## Start Material shown

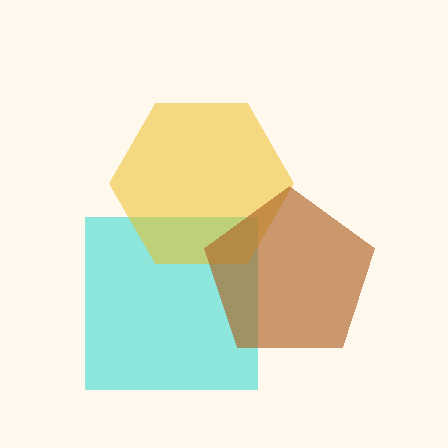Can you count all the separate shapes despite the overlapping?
Yes, there are 3 separate shapes.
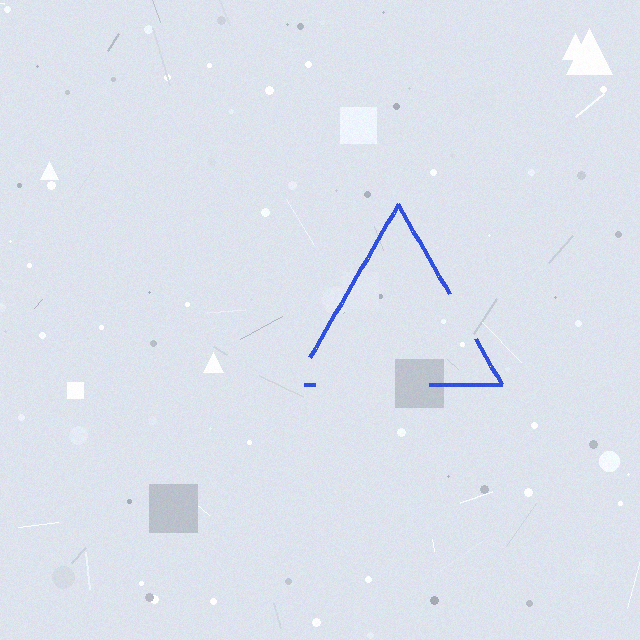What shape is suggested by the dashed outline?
The dashed outline suggests a triangle.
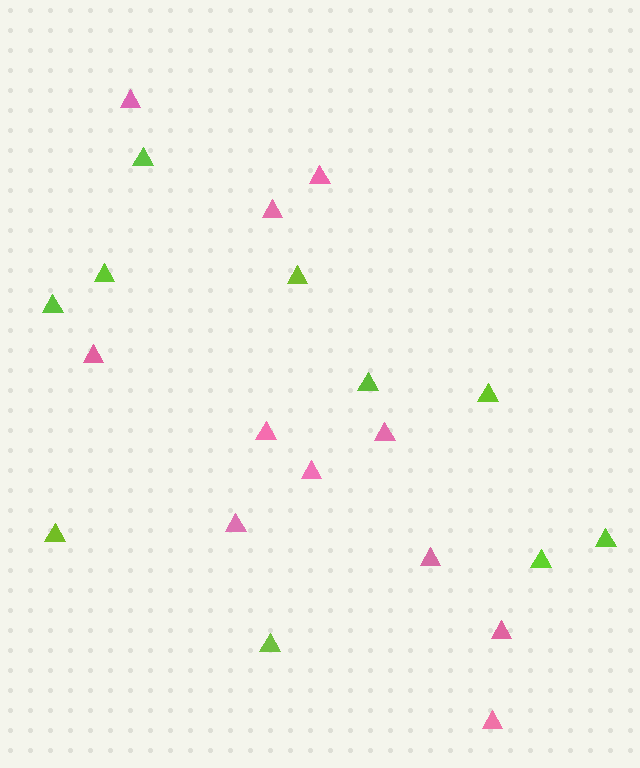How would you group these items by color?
There are 2 groups: one group of lime triangles (10) and one group of pink triangles (11).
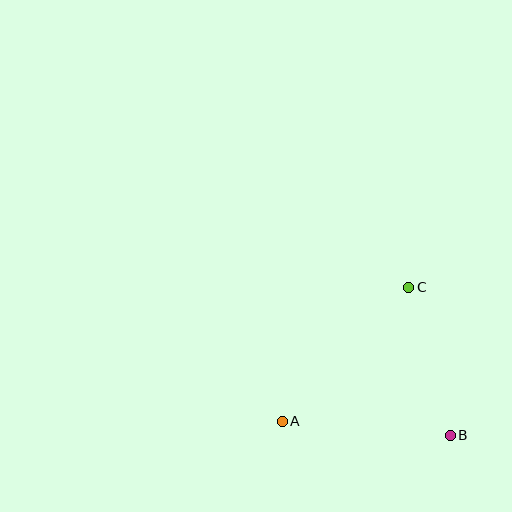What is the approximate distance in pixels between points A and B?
The distance between A and B is approximately 169 pixels.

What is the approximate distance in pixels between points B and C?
The distance between B and C is approximately 154 pixels.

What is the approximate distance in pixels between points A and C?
The distance between A and C is approximately 184 pixels.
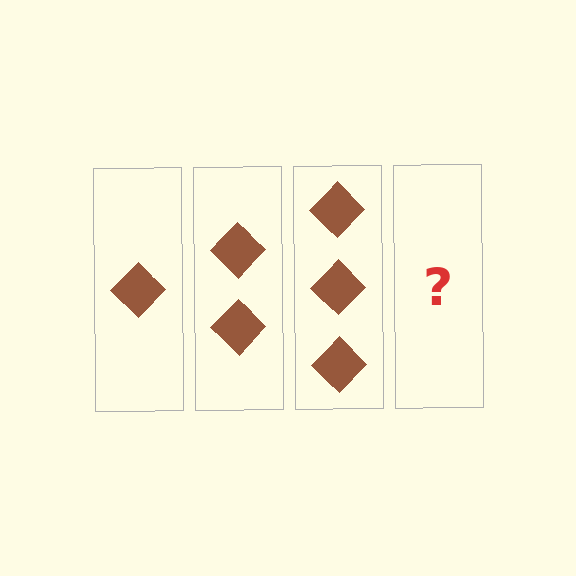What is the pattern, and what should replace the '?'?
The pattern is that each step adds one more diamond. The '?' should be 4 diamonds.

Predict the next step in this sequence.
The next step is 4 diamonds.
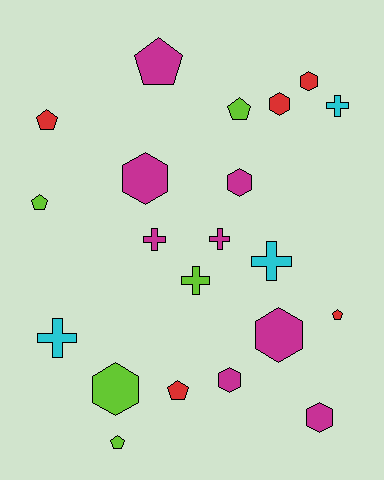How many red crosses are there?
There are no red crosses.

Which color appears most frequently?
Magenta, with 8 objects.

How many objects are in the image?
There are 21 objects.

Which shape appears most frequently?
Hexagon, with 8 objects.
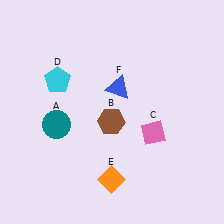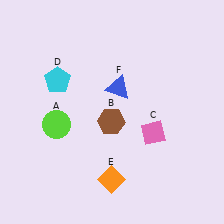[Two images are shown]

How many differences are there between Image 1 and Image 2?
There is 1 difference between the two images.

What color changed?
The circle (A) changed from teal in Image 1 to lime in Image 2.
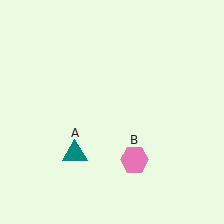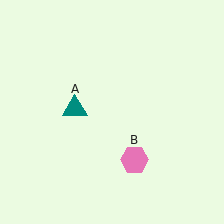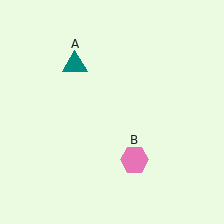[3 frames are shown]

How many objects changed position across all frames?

## End Material shown

» Task objective: Every line from the one with "Predict the next step in this sequence." through the last line of the material gets printed exactly, and nothing more. Omit the pictures.

» Output:
Predict the next step in this sequence.
The next step is 4 diamonds.
How many red crosses are there?
There are no red crosses.

Which color appears most frequently?
Magenta, with 8 objects.

How many objects are in the image?
There are 21 objects.

Which shape appears most frequently?
Hexagon, with 8 objects.
[Two images are shown]

How many differences are there between Image 1 and Image 2?
There is 1 difference between the two images.

What color changed?
The circle (A) changed from teal in Image 1 to lime in Image 2.
[3 frames are shown]

How many objects changed position across all frames?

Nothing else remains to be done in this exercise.